▶ **Brief**
Pictures are excluded from this exercise. Transcribe exactly the lines from the one containing "What is the distance between points A and B?" through the last line of the listing.

▶ **Task inputs**

------

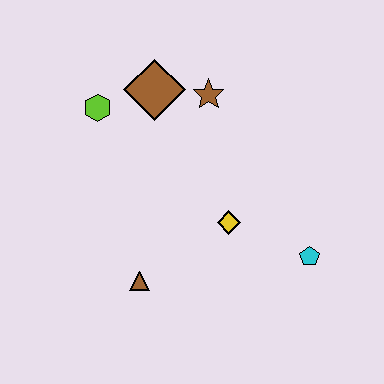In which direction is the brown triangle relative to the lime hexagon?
The brown triangle is below the lime hexagon.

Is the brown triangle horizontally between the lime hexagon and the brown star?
Yes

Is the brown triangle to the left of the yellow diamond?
Yes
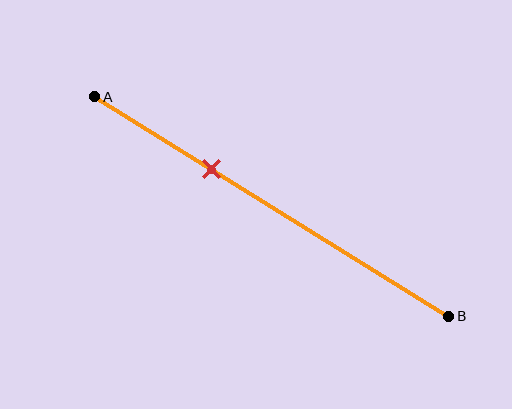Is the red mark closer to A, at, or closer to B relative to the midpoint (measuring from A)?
The red mark is closer to point A than the midpoint of segment AB.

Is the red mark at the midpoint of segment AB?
No, the mark is at about 35% from A, not at the 50% midpoint.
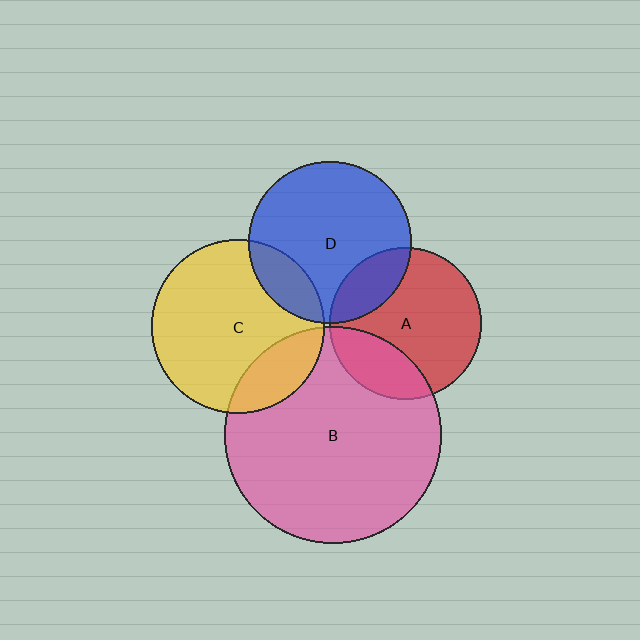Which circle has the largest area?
Circle B (pink).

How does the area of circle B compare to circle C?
Approximately 1.6 times.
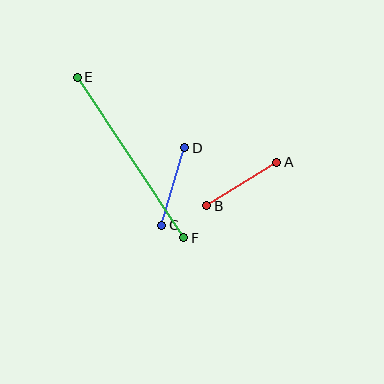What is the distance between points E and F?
The distance is approximately 193 pixels.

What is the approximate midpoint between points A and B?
The midpoint is at approximately (242, 184) pixels.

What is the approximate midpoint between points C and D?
The midpoint is at approximately (173, 187) pixels.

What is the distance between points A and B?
The distance is approximately 83 pixels.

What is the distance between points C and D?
The distance is approximately 81 pixels.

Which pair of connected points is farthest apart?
Points E and F are farthest apart.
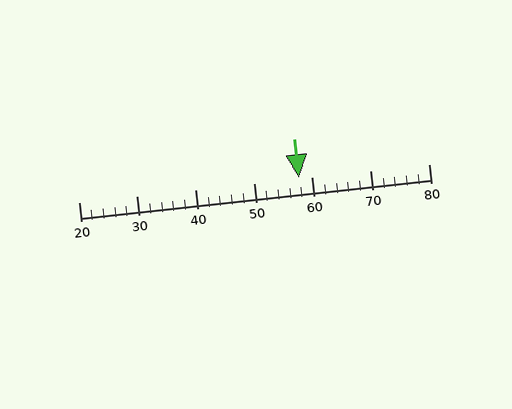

------

▶ **Written answer**
What is the distance between points A and B?
The distance is approximately 83 pixels.

What is the distance between points C and D?
The distance is approximately 81 pixels.

Which pair of connected points is farthest apart?
Points E and F are farthest apart.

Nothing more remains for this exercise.